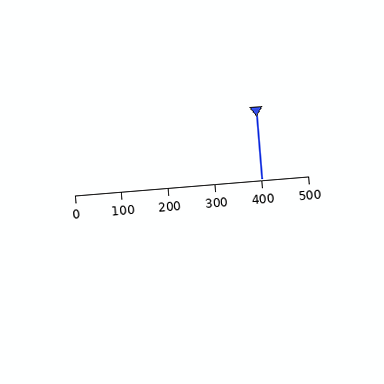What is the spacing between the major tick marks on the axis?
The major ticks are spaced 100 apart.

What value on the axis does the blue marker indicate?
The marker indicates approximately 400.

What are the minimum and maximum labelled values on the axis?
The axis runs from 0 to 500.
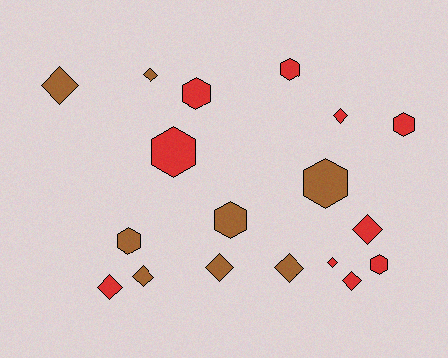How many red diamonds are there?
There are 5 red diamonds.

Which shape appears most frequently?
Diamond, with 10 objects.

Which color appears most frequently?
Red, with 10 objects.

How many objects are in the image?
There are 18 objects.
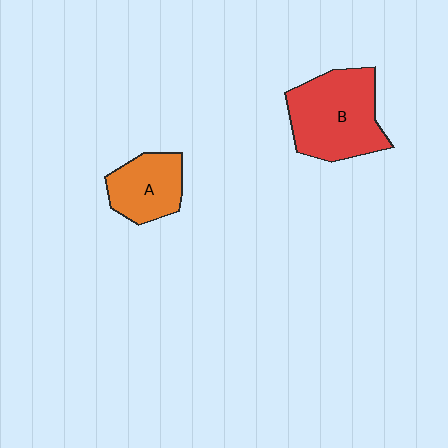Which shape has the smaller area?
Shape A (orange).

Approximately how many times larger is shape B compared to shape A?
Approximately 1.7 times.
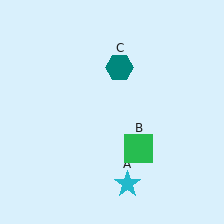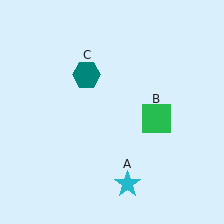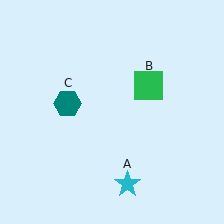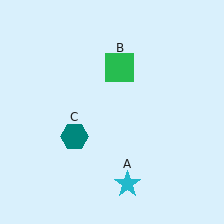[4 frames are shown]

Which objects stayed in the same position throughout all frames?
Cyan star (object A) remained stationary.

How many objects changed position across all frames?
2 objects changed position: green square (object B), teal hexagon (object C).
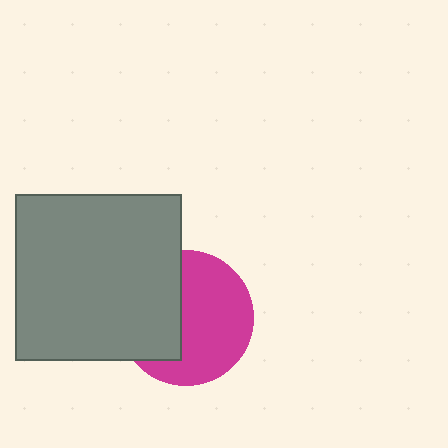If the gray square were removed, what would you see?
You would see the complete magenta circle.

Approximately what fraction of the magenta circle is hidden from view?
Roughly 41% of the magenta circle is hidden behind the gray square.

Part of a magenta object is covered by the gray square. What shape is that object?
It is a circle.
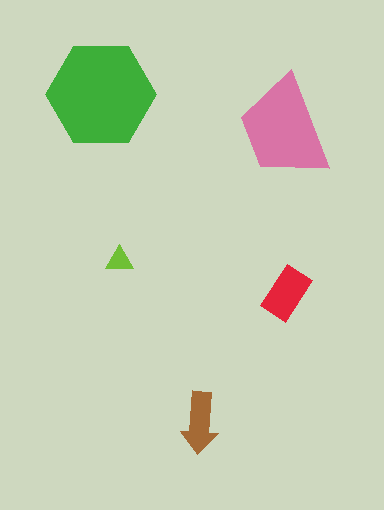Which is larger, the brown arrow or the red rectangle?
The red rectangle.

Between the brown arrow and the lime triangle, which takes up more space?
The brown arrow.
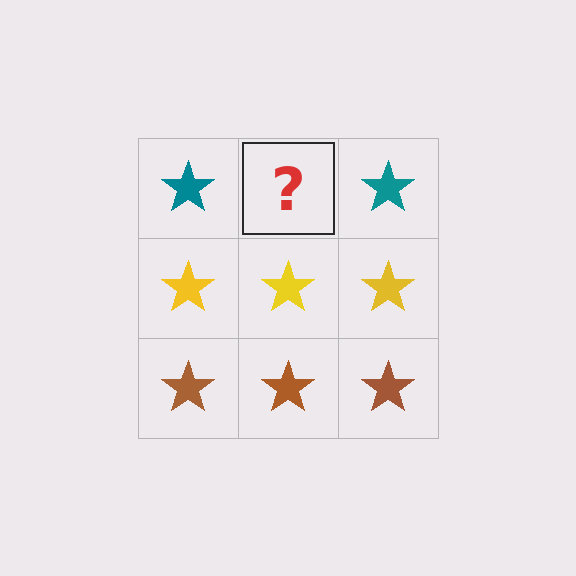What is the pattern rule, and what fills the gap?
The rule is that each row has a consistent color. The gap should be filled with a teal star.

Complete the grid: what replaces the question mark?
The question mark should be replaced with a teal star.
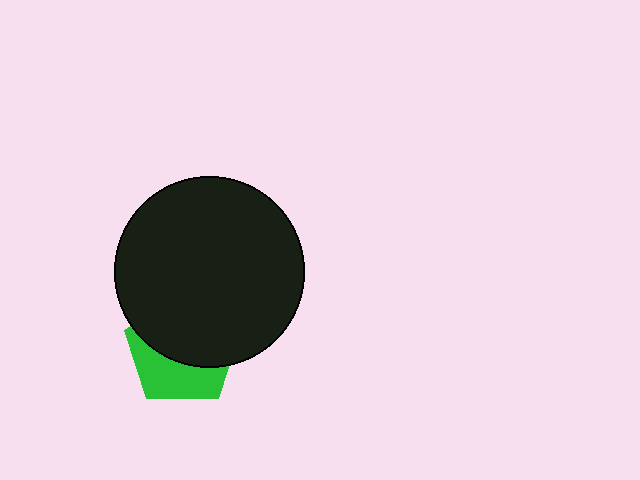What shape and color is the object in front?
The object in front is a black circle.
---
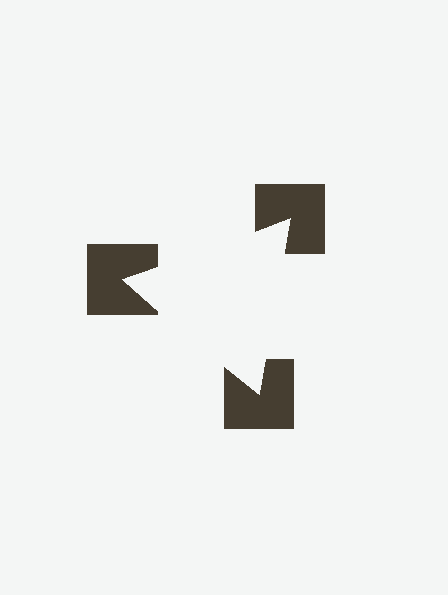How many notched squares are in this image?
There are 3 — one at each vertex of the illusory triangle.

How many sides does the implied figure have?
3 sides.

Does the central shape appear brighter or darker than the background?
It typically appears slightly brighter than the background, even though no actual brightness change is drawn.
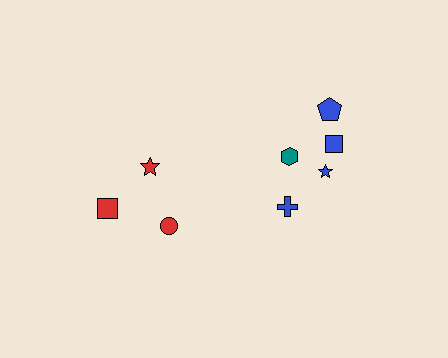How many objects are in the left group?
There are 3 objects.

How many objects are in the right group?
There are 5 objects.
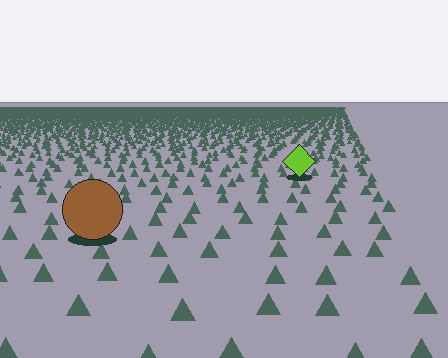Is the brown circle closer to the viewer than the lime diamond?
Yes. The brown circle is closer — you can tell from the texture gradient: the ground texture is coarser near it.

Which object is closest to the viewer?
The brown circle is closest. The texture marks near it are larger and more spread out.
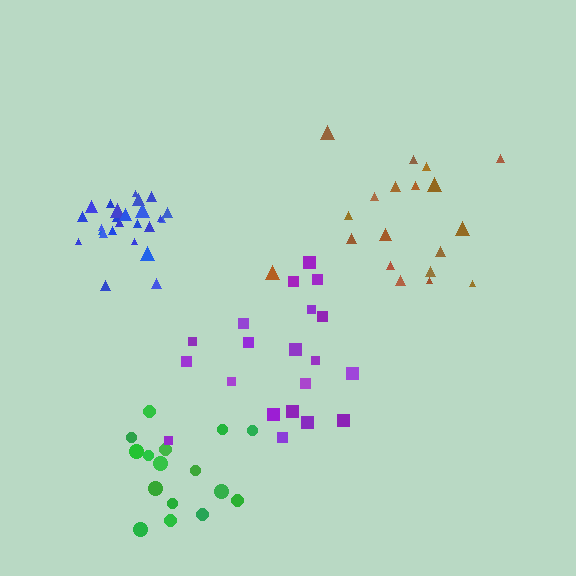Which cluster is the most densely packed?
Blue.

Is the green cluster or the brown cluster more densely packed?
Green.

**Given problem**
In the listing above, find the line with "What is the spacing" and the line with "[4 frames are shown]". Copy exactly those two and every line between, without the pictures.

**Answer below**
What is the spacing between the major tick marks on the axis?
The major ticks are spaced 100 apart.

What value on the axis does the blue marker indicate?
The marker indicates approximately 400.

What are the minimum and maximum labelled values on the axis?
The axis runs from 0 to 500.
How many red diamonds are there?
There are 5 red diamonds.

Which shape appears most frequently?
Diamond, with 10 objects.

Which color appears most frequently?
Red, with 10 objects.

How many objects are in the image?
There are 18 objects.
Which shape has the smaller area?
Shape A (orange).

Approximately how many times larger is shape B compared to shape A?
Approximately 1.7 times.
[4 frames are shown]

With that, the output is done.